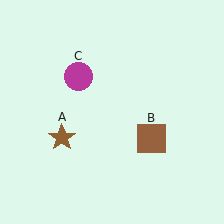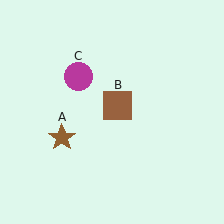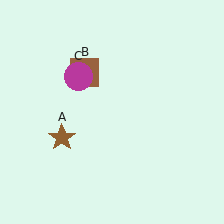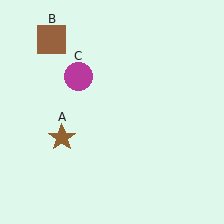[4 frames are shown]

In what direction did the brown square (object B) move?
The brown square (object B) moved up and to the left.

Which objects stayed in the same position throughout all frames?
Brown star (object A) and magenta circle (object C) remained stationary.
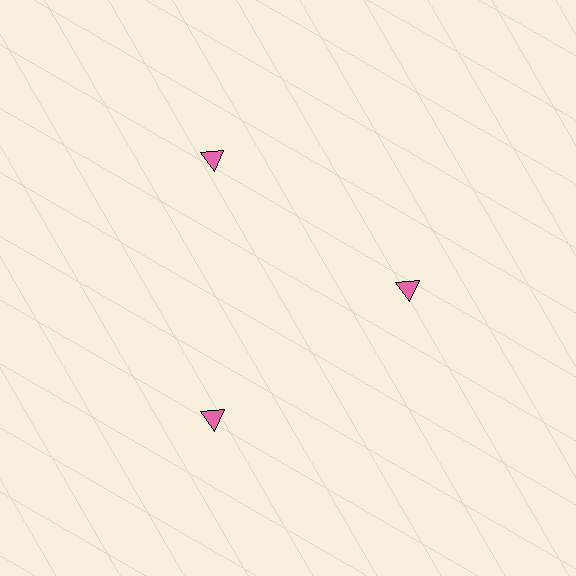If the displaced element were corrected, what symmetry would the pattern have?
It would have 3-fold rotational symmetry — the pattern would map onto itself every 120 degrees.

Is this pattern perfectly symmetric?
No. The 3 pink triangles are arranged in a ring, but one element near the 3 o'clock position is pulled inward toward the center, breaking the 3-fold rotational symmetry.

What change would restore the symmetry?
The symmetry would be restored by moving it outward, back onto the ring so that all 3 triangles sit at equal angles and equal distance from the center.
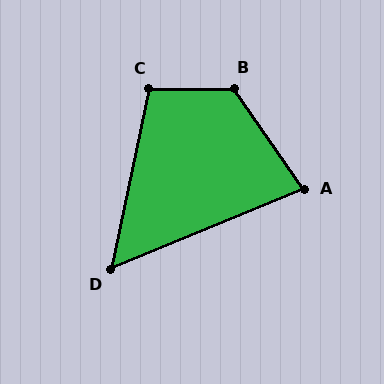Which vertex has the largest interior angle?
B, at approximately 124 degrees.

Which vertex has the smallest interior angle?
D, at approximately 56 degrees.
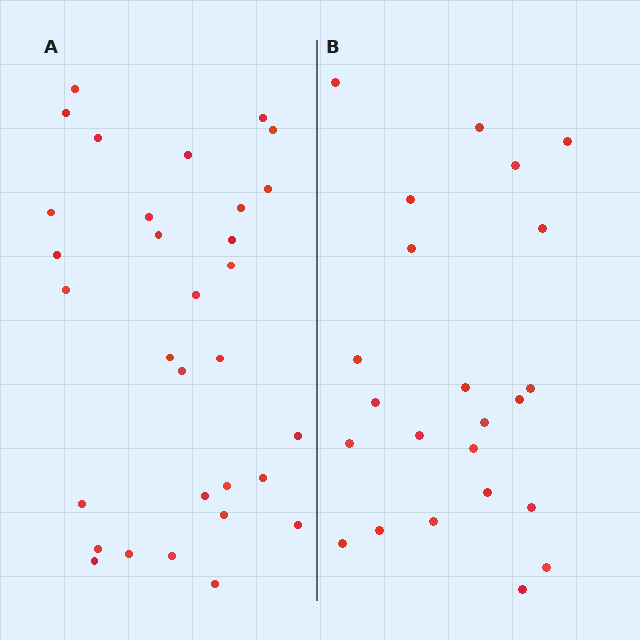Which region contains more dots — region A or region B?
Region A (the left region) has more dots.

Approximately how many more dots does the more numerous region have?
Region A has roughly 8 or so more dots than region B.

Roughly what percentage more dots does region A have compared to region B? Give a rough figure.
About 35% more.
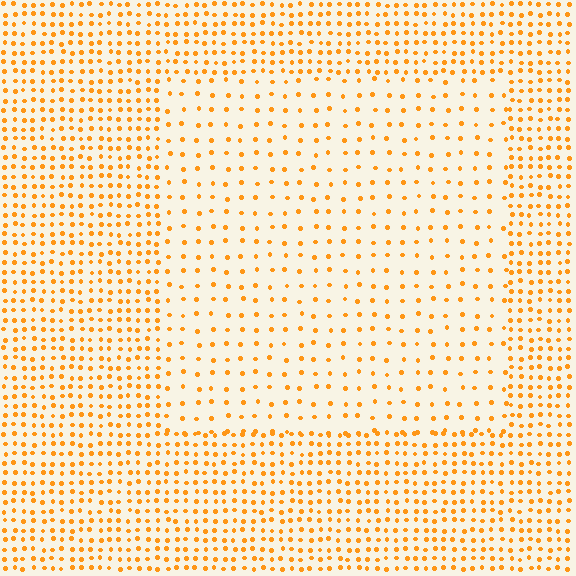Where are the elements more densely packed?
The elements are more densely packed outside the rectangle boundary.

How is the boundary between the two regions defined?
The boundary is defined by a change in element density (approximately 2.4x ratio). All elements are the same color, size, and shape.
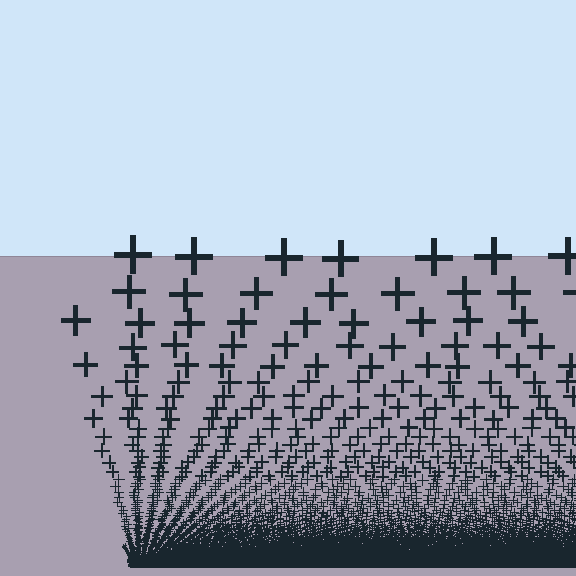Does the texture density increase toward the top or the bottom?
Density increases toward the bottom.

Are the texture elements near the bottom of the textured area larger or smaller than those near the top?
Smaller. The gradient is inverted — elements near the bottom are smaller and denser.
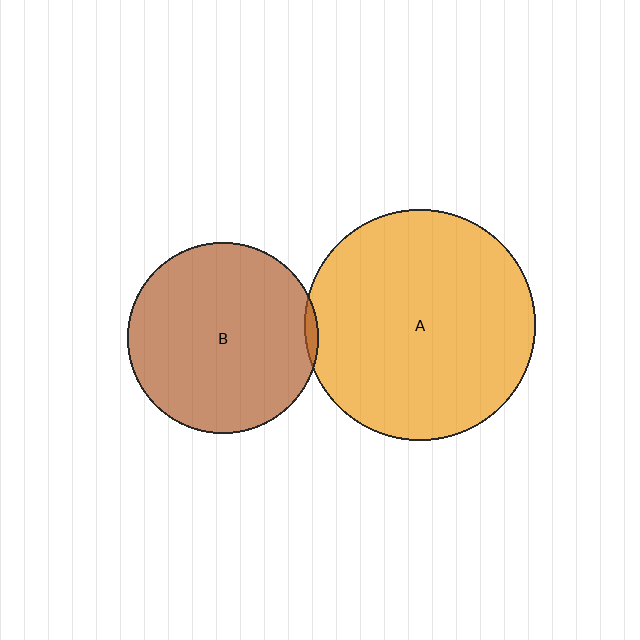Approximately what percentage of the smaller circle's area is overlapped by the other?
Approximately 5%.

______________________________

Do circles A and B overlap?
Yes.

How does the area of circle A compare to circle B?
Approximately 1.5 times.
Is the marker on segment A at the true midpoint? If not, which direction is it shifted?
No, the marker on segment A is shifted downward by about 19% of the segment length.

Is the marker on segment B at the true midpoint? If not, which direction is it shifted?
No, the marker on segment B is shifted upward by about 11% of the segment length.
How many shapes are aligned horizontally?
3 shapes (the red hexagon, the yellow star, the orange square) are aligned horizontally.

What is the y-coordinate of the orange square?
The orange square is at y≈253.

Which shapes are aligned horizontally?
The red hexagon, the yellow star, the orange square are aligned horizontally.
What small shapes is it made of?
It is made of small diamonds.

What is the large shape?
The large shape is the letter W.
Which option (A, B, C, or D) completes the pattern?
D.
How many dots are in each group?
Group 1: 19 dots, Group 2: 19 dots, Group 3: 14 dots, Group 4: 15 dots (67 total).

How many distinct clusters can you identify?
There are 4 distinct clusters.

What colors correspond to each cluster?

______________________________

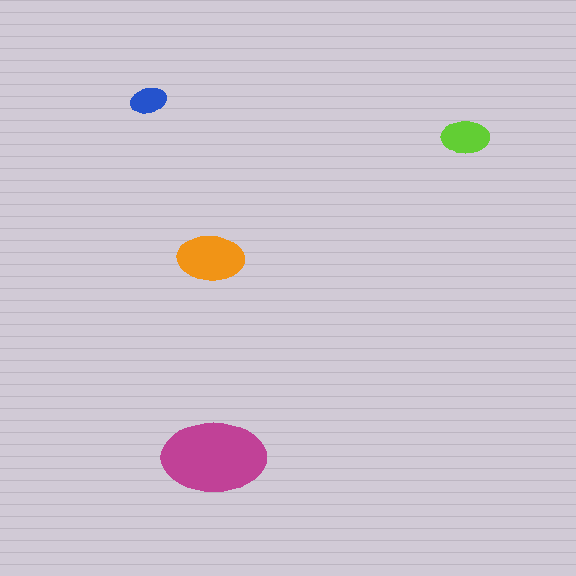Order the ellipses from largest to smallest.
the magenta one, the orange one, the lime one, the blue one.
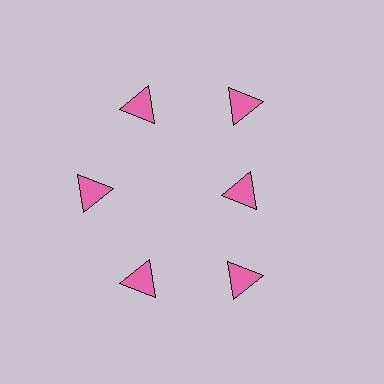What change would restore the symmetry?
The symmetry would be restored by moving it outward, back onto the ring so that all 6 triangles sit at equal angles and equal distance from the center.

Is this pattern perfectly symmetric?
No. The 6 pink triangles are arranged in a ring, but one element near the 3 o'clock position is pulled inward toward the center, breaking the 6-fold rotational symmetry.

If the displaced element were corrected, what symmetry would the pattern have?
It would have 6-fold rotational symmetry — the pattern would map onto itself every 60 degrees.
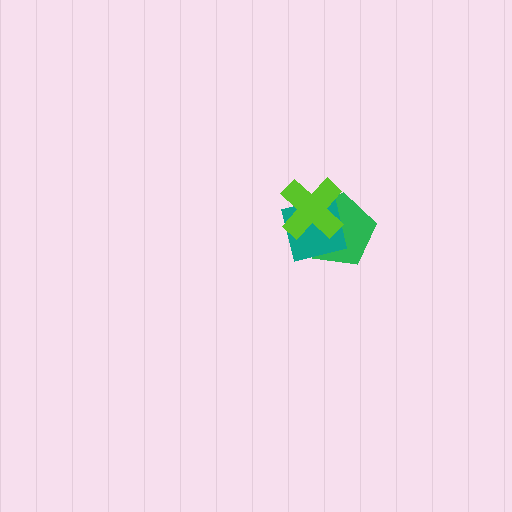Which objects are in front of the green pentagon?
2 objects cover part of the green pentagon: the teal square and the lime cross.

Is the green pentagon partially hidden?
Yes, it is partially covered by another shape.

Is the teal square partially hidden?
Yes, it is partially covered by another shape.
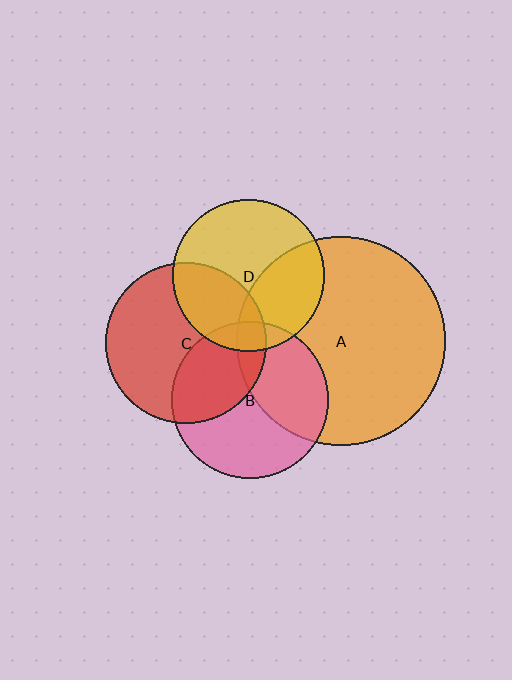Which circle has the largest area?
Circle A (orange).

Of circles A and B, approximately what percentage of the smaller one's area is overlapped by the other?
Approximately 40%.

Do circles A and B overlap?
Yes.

______________________________

→ **The problem**
Your task is to repeat exactly the lines from the one that contains "How many distinct clusters can you identify?" through the one that contains "What colors correspond to each cluster?", with both end lines included.

→ **The result**
How many distinct clusters can you identify?
There are 4 distinct clusters.

What colors correspond to each cluster?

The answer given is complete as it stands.